◆ EXERCISE DESCRIPTION: Reproduce every one of the items below word for word, keeping each line and its line breaks unchanged.

◆ LISTED RECORDS:
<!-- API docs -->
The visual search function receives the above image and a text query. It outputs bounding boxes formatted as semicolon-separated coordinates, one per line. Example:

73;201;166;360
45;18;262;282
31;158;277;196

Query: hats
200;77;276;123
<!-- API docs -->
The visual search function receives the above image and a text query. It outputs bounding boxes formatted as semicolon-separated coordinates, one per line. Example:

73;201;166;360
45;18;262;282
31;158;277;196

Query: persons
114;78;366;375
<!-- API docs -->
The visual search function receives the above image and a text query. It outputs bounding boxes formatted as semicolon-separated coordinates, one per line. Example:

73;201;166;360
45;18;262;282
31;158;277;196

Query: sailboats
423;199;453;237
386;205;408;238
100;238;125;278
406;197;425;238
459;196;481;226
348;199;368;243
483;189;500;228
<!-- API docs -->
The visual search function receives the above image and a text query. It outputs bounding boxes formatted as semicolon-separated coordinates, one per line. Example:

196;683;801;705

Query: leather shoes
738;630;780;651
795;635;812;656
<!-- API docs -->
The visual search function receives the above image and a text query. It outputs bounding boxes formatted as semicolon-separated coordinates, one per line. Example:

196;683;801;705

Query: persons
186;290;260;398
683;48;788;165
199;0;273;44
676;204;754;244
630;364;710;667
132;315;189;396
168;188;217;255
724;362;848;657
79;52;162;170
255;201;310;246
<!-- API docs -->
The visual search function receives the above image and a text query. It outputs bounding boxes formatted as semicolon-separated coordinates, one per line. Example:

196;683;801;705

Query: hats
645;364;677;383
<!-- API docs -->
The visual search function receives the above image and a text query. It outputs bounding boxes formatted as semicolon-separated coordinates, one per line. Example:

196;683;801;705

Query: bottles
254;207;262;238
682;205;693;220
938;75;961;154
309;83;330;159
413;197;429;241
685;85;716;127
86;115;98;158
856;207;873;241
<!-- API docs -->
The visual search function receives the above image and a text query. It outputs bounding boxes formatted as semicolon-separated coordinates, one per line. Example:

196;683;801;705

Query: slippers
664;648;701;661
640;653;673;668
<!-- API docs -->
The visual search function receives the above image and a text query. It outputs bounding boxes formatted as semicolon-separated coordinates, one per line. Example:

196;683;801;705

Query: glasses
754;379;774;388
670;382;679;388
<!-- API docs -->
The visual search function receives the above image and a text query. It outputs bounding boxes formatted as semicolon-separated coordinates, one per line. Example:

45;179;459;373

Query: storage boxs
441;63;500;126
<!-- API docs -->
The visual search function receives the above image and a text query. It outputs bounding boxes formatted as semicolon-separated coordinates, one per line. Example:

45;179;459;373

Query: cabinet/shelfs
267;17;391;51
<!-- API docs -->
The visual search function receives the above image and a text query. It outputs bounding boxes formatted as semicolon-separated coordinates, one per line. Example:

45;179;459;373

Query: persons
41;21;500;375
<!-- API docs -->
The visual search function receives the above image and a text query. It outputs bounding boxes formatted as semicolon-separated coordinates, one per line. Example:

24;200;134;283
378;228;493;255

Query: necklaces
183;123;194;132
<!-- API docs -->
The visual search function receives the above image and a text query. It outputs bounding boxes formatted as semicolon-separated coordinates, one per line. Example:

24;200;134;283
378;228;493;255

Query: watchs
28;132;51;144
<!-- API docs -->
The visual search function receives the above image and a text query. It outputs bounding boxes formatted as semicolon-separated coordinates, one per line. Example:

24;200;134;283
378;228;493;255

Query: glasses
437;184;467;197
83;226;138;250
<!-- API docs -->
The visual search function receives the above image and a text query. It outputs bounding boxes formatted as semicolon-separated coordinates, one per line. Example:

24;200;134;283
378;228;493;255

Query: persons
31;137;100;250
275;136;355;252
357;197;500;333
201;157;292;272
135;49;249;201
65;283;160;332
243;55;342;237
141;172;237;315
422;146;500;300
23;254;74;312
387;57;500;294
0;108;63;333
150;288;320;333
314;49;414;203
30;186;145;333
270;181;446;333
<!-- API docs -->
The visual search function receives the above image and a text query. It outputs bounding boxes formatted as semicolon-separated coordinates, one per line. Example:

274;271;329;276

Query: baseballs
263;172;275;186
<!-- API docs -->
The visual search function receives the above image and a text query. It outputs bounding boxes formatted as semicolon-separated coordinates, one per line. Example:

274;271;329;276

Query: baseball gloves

◆ TASK RESULT:
<!-- API docs -->
The visual search function receives the above image and a text query. It outputs bounding boxes formatted as semicolon-separated coordinates, one per line. Example:

73;201;166;360
45;18;262;282
31;158;277;196

Query: hats
200;77;276;123
<!-- API docs -->
The visual search function receives the above image and a text query. It outputs bounding boxes formatted as semicolon-separated coordinates, one per line. Example:

73;201;166;360
45;18;262;282
31;158;277;196

Query: persons
114;78;366;375
<!-- API docs -->
The visual search function receives the above image and a text query. It outputs bounding boxes formatted as semicolon-separated coordinates, one per line. Example:

73;201;166;360
45;18;262;282
31;158;277;196

Query: sailboats
423;199;453;237
386;205;408;238
100;238;125;278
406;197;425;238
459;196;481;226
348;199;368;243
483;189;500;228
<!-- API docs -->
The visual search function receives the above image and a text query. It outputs bounding boxes formatted as semicolon-separated coordinates, one per line. Example:

196;683;801;705

Query: leather shoes
738;630;780;651
795;635;812;656
<!-- API docs -->
The visual search function receives the above image and a text query. It outputs bounding boxes formatted as semicolon-separated coordinates, one per line. Example:

196;683;801;705

Query: persons
186;290;260;398
683;48;788;165
199;0;273;44
676;204;754;244
630;364;710;667
132;315;189;396
168;188;217;255
724;362;848;657
79;52;162;170
255;201;310;246
<!-- API docs -->
The visual search function receives the above image and a text query. It outputs bounding boxes formatted as semicolon-separated coordinates, one per line. Example:

196;683;801;705

Query: hats
645;364;677;383
<!-- API docs -->
The visual search function receives the above image and a text query. It outputs bounding boxes formatted as semicolon-separated coordinates, one per line. Example:

196;683;801;705

Query: bottles
254;207;262;238
682;205;693;220
938;75;961;154
309;83;330;159
413;197;429;241
685;85;716;127
86;115;98;158
856;207;873;241
<!-- API docs -->
The visual search function receives the above image and a text query. It outputs bounding boxes formatted as semicolon-separated coordinates, one per line. Example:

196;683;801;705

Query: slippers
664;648;701;661
640;653;673;668
<!-- API docs -->
The visual search function receives the above image and a text query. It outputs bounding boxes formatted as semicolon-separated coordinates, one per line. Example:

196;683;801;705

Query: glasses
754;379;774;388
670;382;679;388
<!-- API docs -->
The visual search function receives the above image and a text query. It outputs bounding boxes formatted as semicolon-separated coordinates, one per line. Example:

45;179;459;373

Query: storage boxs
441;63;500;126
<!-- API docs -->
The visual search function receives the above image and a text query. It outputs bounding boxes formatted as semicolon-separated coordinates, one per line. Example:

45;179;459;373

Query: cabinet/shelfs
267;17;391;51
<!-- API docs -->
The visual search function receives the above image and a text query. It outputs bounding boxes formatted as semicolon-separated coordinates, one per line. Example:

45;179;459;373

Query: persons
41;21;500;375
<!-- API docs -->
The visual search function receives the above image and a text query. It outputs bounding boxes formatted as semicolon-separated coordinates, one per line. Example:

24;200;134;283
378;228;493;255

Query: necklaces
183;123;194;132
<!-- API docs -->
The visual search function receives the above image and a text query. It outputs bounding boxes formatted as semicolon-separated coordinates, one per line. Example:

24;200;134;283
378;228;493;255

Query: watchs
28;132;51;144
<!-- API docs -->
The visual search function receives the above image and a text query. It outputs bounding boxes formatted as semicolon-separated coordinates, one per line. Example:

24;200;134;283
378;228;493;255

Query: glasses
437;184;467;197
83;226;138;250
<!-- API docs -->
The visual search function receives the above image and a text query. It outputs bounding boxes formatted as semicolon-separated coordinates, one per line. Example:

24;200;134;283
378;228;493;255

Query: persons
31;137;100;250
275;136;355;252
357;197;500;333
201;157;292;272
135;49;249;201
65;283;160;332
243;55;342;237
141;172;237;315
422;146;500;300
23;254;74;312
387;57;500;294
0;108;63;333
150;288;320;333
314;49;414;203
30;186;145;333
270;181;446;333
<!-- API docs -->
The visual search function receives the above image and a text query. It outputs bounding boxes formatted as semicolon-separated coordinates, one per line. Example:

274;271;329;276

Query: baseballs
263;172;275;186
<!-- API docs -->
The visual search function receives the above image and a text query. It outputs bounding boxes formatted as semicolon-separated coordinates, one per line. Example:

274;271;329;276

Query: baseball gloves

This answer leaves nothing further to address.